Instructions for the task | Carry none of the pictures over; write out the complete data exactly.

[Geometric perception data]
+---+
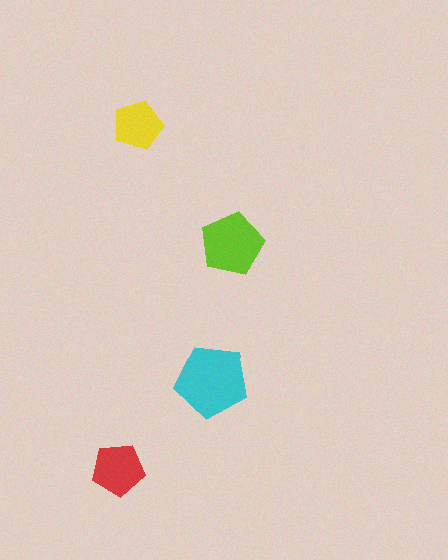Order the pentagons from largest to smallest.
the cyan one, the lime one, the red one, the yellow one.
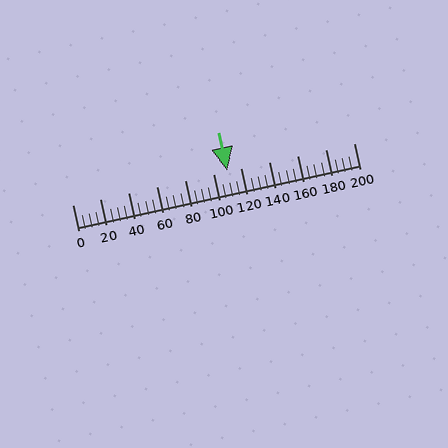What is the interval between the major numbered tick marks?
The major tick marks are spaced 20 units apart.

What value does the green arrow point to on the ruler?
The green arrow points to approximately 110.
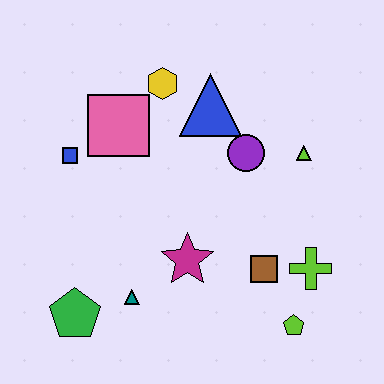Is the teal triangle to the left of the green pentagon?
No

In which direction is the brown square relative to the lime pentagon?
The brown square is above the lime pentagon.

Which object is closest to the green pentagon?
The teal triangle is closest to the green pentagon.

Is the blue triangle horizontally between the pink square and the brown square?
Yes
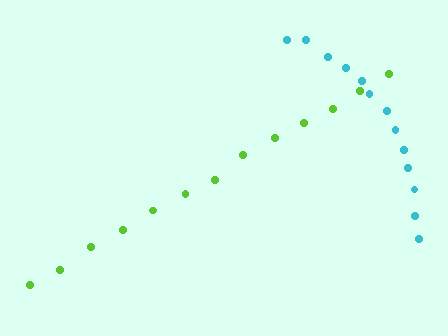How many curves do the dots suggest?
There are 2 distinct paths.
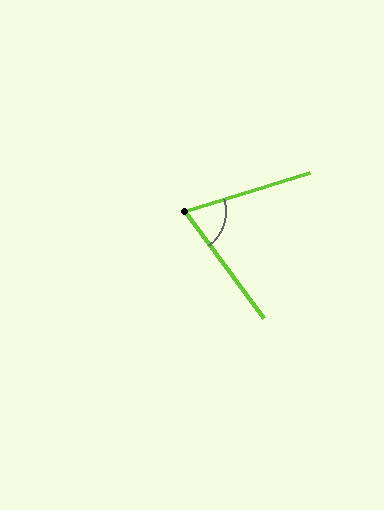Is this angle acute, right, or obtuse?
+---+
Response |
Order the pentagons from largest to smallest.
the cyan one, the lime one, the red one, the yellow one.
What is the interval between the major numbered tick marks?
The major tick marks are spaced 20 units apart.

What value does the green arrow point to on the ruler?
The green arrow points to approximately 110.
Is the teal triangle to the left of the green pentagon?
No

In which direction is the brown square relative to the lime pentagon?
The brown square is above the lime pentagon.

Which object is closest to the green pentagon?
The teal triangle is closest to the green pentagon.

Is the blue triangle horizontally between the pink square and the brown square?
Yes
How many curves do the dots suggest?
There are 2 distinct paths.
Is this angle acute, right, or obtuse?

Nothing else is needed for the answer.